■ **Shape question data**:
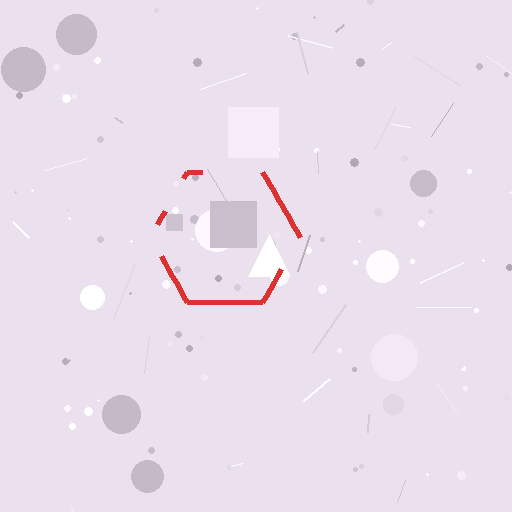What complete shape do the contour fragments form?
The contour fragments form a hexagon.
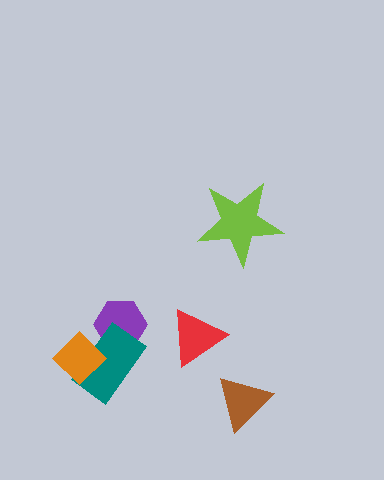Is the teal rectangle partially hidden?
Yes, it is partially covered by another shape.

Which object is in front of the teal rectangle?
The orange diamond is in front of the teal rectangle.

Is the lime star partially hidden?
No, no other shape covers it.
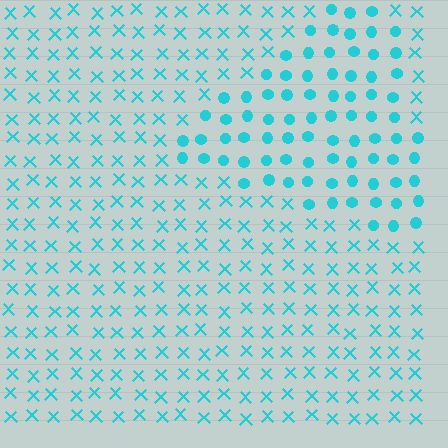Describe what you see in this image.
The image is filled with small cyan elements arranged in a uniform grid. A triangle-shaped region contains circles, while the surrounding area contains X marks. The boundary is defined purely by the change in element shape.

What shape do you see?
I see a triangle.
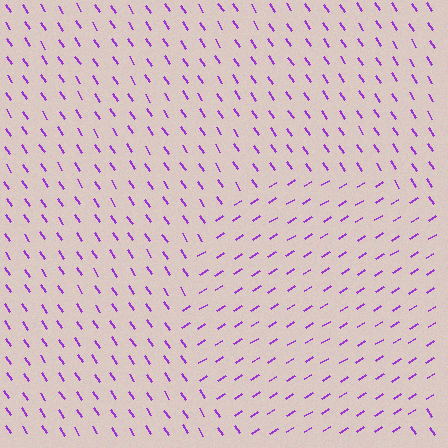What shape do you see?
I see a circle.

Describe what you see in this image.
The image is filled with small purple line segments. A circle region in the image has lines oriented differently from the surrounding lines, creating a visible texture boundary.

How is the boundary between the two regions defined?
The boundary is defined purely by a change in line orientation (approximately 89 degrees difference). All lines are the same color and thickness.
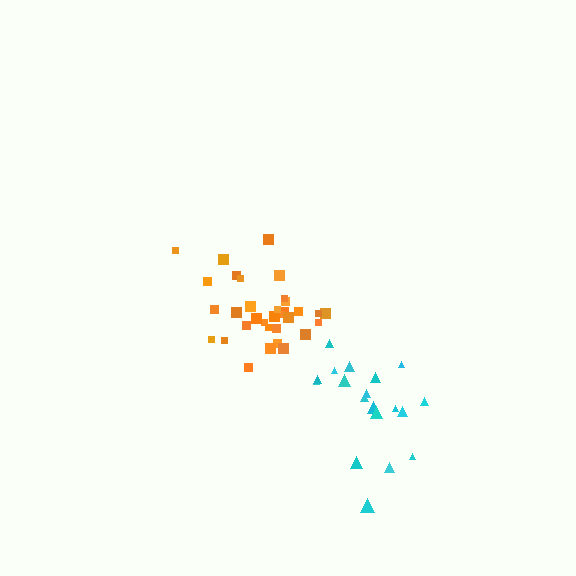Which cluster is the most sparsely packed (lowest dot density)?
Cyan.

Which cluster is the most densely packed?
Orange.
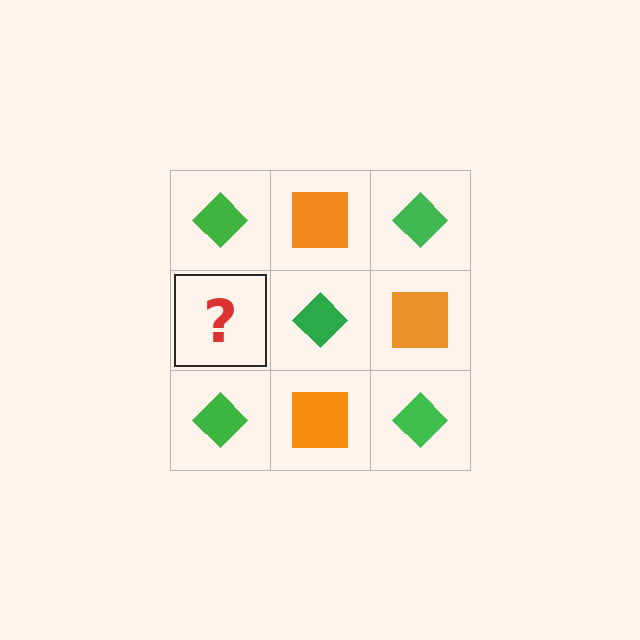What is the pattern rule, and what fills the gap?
The rule is that it alternates green diamond and orange square in a checkerboard pattern. The gap should be filled with an orange square.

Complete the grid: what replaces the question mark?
The question mark should be replaced with an orange square.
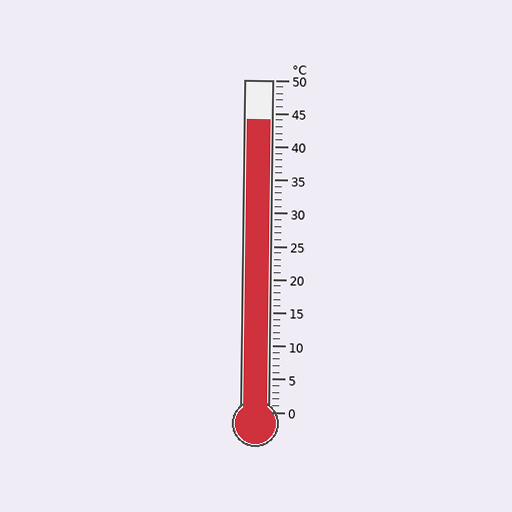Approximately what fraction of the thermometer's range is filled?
The thermometer is filled to approximately 90% of its range.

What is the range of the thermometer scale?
The thermometer scale ranges from 0°C to 50°C.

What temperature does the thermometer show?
The thermometer shows approximately 44°C.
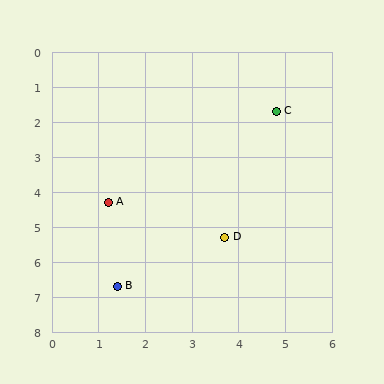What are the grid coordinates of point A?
Point A is at approximately (1.2, 4.3).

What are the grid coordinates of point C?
Point C is at approximately (4.8, 1.7).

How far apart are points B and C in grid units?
Points B and C are about 6.0 grid units apart.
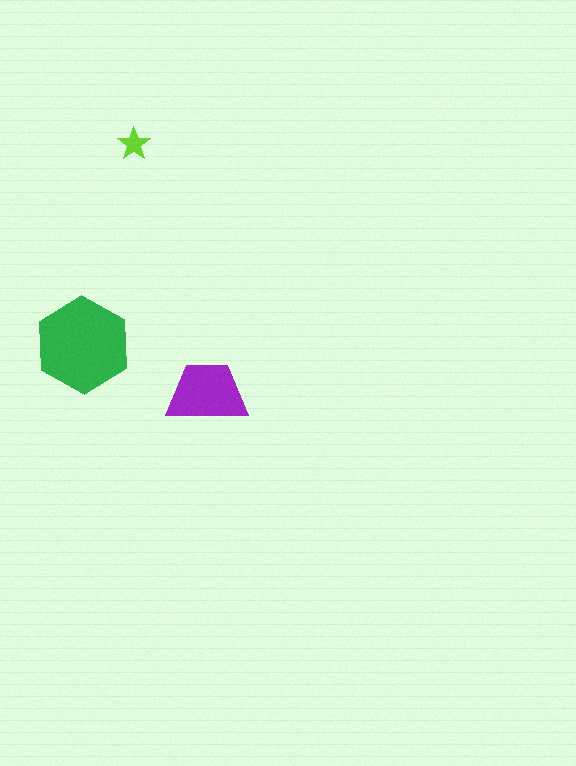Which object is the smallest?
The lime star.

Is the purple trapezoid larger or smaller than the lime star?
Larger.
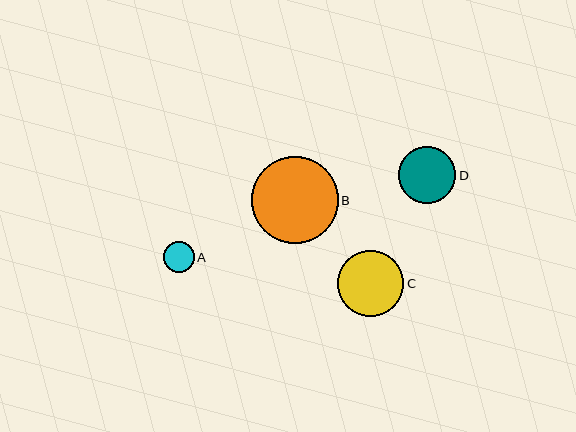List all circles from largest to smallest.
From largest to smallest: B, C, D, A.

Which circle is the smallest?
Circle A is the smallest with a size of approximately 31 pixels.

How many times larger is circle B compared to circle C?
Circle B is approximately 1.3 times the size of circle C.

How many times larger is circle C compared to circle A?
Circle C is approximately 2.1 times the size of circle A.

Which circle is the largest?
Circle B is the largest with a size of approximately 86 pixels.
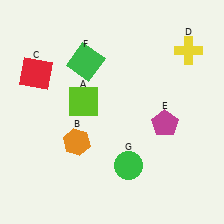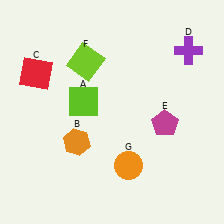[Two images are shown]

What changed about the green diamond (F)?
In Image 1, F is green. In Image 2, it changed to lime.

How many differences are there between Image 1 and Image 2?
There are 3 differences between the two images.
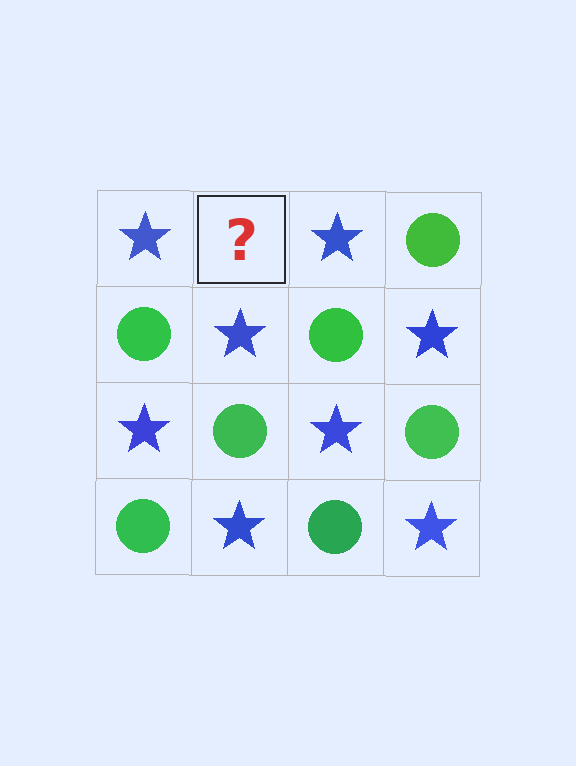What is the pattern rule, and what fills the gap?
The rule is that it alternates blue star and green circle in a checkerboard pattern. The gap should be filled with a green circle.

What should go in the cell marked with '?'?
The missing cell should contain a green circle.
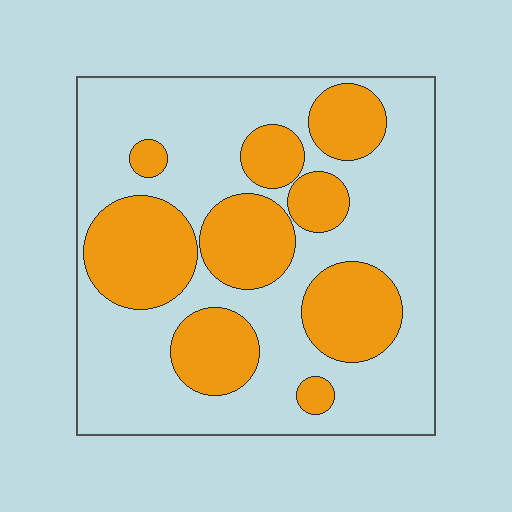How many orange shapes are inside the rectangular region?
9.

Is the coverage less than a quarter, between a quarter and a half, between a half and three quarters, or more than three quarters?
Between a quarter and a half.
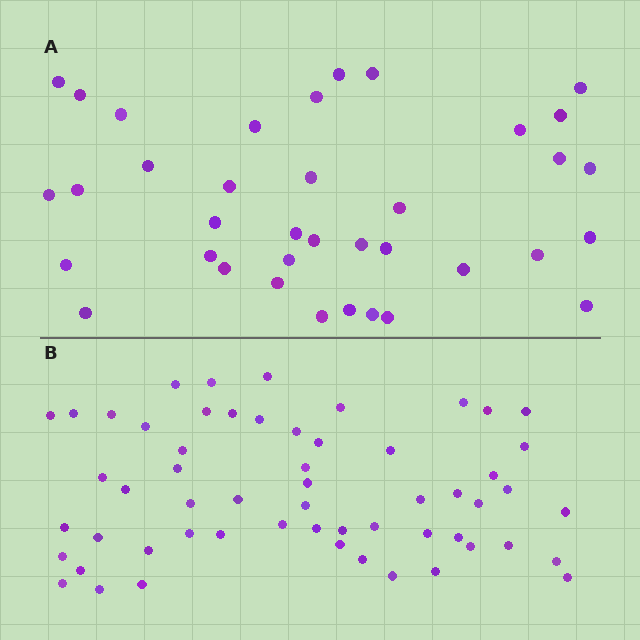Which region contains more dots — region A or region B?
Region B (the bottom region) has more dots.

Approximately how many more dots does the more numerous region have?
Region B has approximately 20 more dots than region A.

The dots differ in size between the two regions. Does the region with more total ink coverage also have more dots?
No. Region A has more total ink coverage because its dots are larger, but region B actually contains more individual dots. Total area can be misleading — the number of items is what matters here.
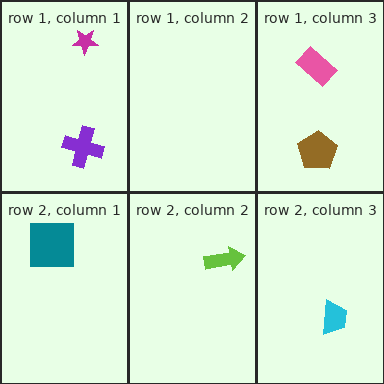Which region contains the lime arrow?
The row 2, column 2 region.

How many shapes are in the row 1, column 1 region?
2.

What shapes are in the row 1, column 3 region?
The brown pentagon, the pink rectangle.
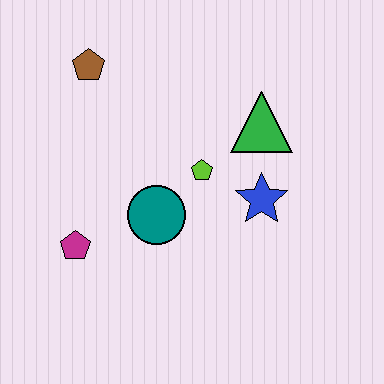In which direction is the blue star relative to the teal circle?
The blue star is to the right of the teal circle.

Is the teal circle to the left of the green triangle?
Yes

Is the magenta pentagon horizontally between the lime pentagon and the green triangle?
No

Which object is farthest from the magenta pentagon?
The green triangle is farthest from the magenta pentagon.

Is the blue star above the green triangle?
No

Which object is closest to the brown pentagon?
The lime pentagon is closest to the brown pentagon.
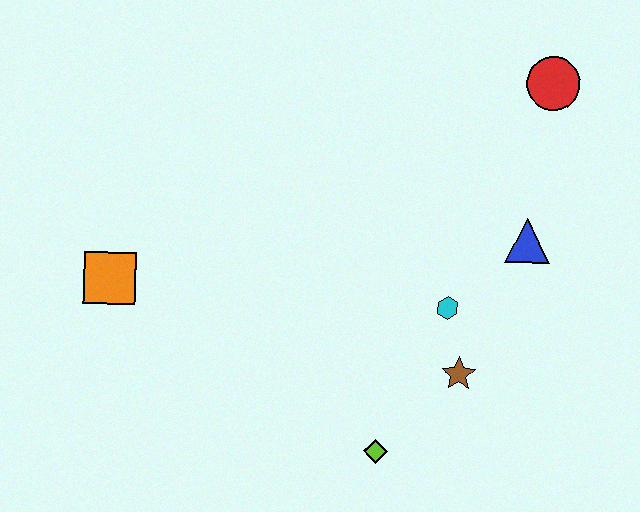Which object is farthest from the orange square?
The red circle is farthest from the orange square.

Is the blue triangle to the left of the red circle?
Yes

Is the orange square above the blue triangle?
No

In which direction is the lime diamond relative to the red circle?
The lime diamond is below the red circle.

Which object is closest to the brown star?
The cyan hexagon is closest to the brown star.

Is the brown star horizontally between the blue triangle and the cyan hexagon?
Yes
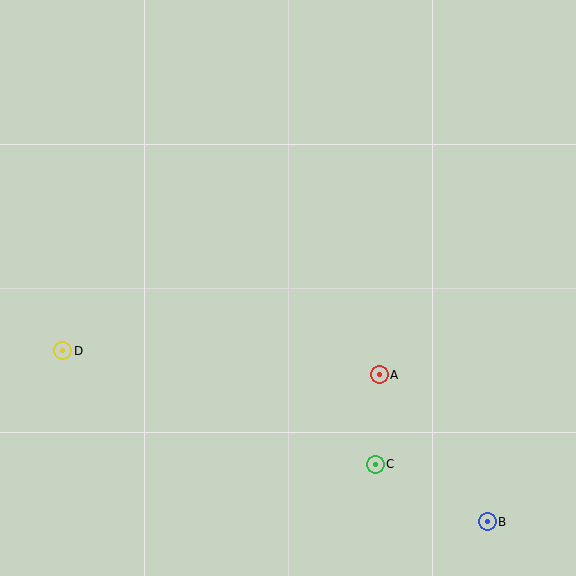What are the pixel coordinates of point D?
Point D is at (63, 351).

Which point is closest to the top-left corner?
Point D is closest to the top-left corner.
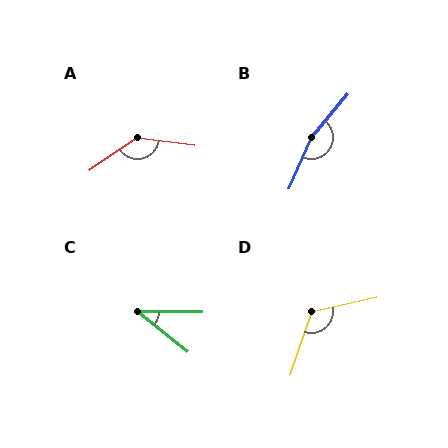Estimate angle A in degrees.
Approximately 138 degrees.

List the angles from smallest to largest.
C (39°), D (121°), A (138°), B (164°).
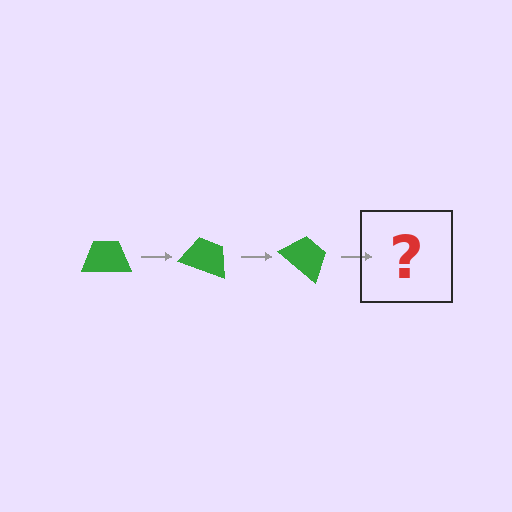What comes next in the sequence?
The next element should be a green trapezoid rotated 60 degrees clockwise.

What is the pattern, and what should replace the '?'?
The pattern is that the trapezoid rotates 20 degrees clockwise each step. The '?' should be a green trapezoid rotated 60 degrees clockwise.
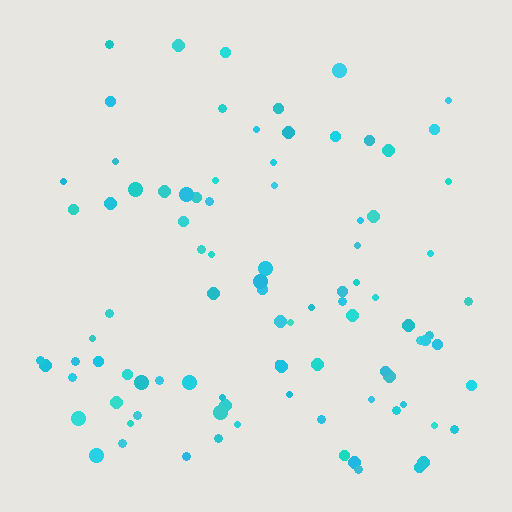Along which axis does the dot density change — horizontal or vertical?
Vertical.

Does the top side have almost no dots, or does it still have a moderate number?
Still a moderate number, just noticeably fewer than the bottom.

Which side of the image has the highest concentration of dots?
The bottom.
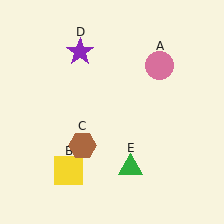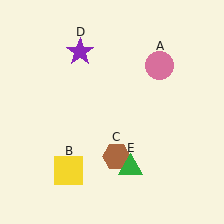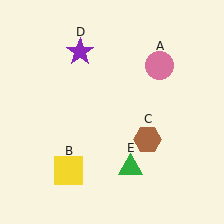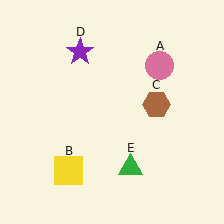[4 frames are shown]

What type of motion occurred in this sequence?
The brown hexagon (object C) rotated counterclockwise around the center of the scene.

■ **Set task**: Quote the records in their entirety, keeping the wording exact and excluding pictures.

■ **Response to the exercise**:
What complete shape do the contour fragments form?
The contour fragments form a hexagon.
Is the teal rectangle partially hidden?
Yes, it is partially covered by another shape.

Which object is in front of the teal rectangle?
The orange diamond is in front of the teal rectangle.

Is the lime star partially hidden?
No, no other shape covers it.
Describe what you see in this image.
The image is filled with small cyan elements arranged in a uniform grid. A triangle-shaped region contains circles, while the surrounding area contains X marks. The boundary is defined purely by the change in element shape.

What shape do you see?
I see a triangle.
What shape do you see?
I see a circle.

Describe what you see in this image.
The image is filled with small purple line segments. A circle region in the image has lines oriented differently from the surrounding lines, creating a visible texture boundary.

How is the boundary between the two regions defined?
The boundary is defined purely by a change in line orientation (approximately 89 degrees difference). All lines are the same color and thickness.
Which cluster is the most sparsely packed (lowest dot density)?
Cyan.

Which cluster is the most densely packed?
Orange.
What is the pattern rule, and what fills the gap?
The rule is that it alternates green diamond and orange square in a checkerboard pattern. The gap should be filled with an orange square.

Complete the grid: what replaces the question mark?
The question mark should be replaced with an orange square.
Approximately what fraction of the thermometer's range is filled?
The thermometer is filled to approximately 90% of its range.

What is the range of the thermometer scale?
The thermometer scale ranges from 0°C to 50°C.

What temperature does the thermometer show?
The thermometer shows approximately 44°C.
What are the grid coordinates of point A?
Point A is at approximately (1.2, 4.3).

What are the grid coordinates of point C?
Point C is at approximately (4.8, 1.7).

How far apart are points B and C in grid units?
Points B and C are about 6.0 grid units apart.
Which object is the smallest?
The lime star.

Is the purple trapezoid larger or smaller than the lime star?
Larger.
List all circles from largest to smallest.
From largest to smallest: B, C, D, A.

Which circle is the smallest?
Circle A is the smallest with a size of approximately 31 pixels.

How many times larger is circle B compared to circle C?
Circle B is approximately 1.3 times the size of circle C.

How many times larger is circle C compared to circle A?
Circle C is approximately 2.1 times the size of circle A.

Which circle is the largest?
Circle B is the largest with a size of approximately 86 pixels.
[Two images are shown]

What changed about the green diamond (F)?
In Image 1, F is green. In Image 2, it changed to lime.

How many differences are there between Image 1 and Image 2?
There are 3 differences between the two images.
What is the pattern rule, and what fills the gap?
The rule is that it alternates blue star and green circle in a checkerboard pattern. The gap should be filled with a green circle.

What should go in the cell marked with '?'?
The missing cell should contain a green circle.
How many orange shapes are inside the rectangular region?
9.

Is the coverage less than a quarter, between a quarter and a half, between a half and three quarters, or more than three quarters?
Between a quarter and a half.
Which region contains more dots — region A or region B?
Region B (the bottom region) has more dots.

Approximately how many more dots does the more numerous region have?
Region B has approximately 20 more dots than region A.

The dots differ in size between the two regions. Does the region with more total ink coverage also have more dots?
No. Region A has more total ink coverage because its dots are larger, but region B actually contains more individual dots. Total area can be misleading — the number of items is what matters here.
Which region contains the lime arrow?
The row 2, column 2 region.

How many shapes are in the row 1, column 1 region?
2.

What shapes are in the row 1, column 3 region?
The brown pentagon, the pink rectangle.
In which direction is the blue star relative to the teal circle?
The blue star is to the right of the teal circle.

Is the teal circle to the left of the green triangle?
Yes

Is the magenta pentagon horizontally between the lime pentagon and the green triangle?
No

Which object is farthest from the magenta pentagon?
The green triangle is farthest from the magenta pentagon.

Is the blue star above the green triangle?
No

Which object is closest to the brown pentagon?
The lime pentagon is closest to the brown pentagon.
Which object is farthest from the orange square?
The red circle is farthest from the orange square.

Is the blue triangle to the left of the red circle?
Yes

Is the orange square above the blue triangle?
No

In which direction is the lime diamond relative to the red circle?
The lime diamond is below the red circle.

Which object is closest to the brown star?
The cyan hexagon is closest to the brown star.

Is the brown star horizontally between the blue triangle and the cyan hexagon?
Yes
What are the pixel coordinates of point D?
Point D is at (63, 351).

Which point is closest to the top-left corner?
Point D is closest to the top-left corner.
Estimate angle A in degrees.
Approximately 138 degrees.

List the angles from smallest to largest.
C (39°), D (121°), A (138°), B (164°).
What comes next in the sequence?
The next element should be a green trapezoid rotated 60 degrees clockwise.

What is the pattern, and what should replace the '?'?
The pattern is that the trapezoid rotates 20 degrees clockwise each step. The '?' should be a green trapezoid rotated 60 degrees clockwise.
Along which axis does the dot density change — horizontal or vertical?
Vertical.

Does the top side have almost no dots, or does it still have a moderate number?
Still a moderate number, just noticeably fewer than the bottom.

Which side of the image has the highest concentration of dots?
The bottom.
[4 frames are shown]

What type of motion occurred in this sequence?
The brown hexagon (object C) rotated counterclockwise around the center of the scene.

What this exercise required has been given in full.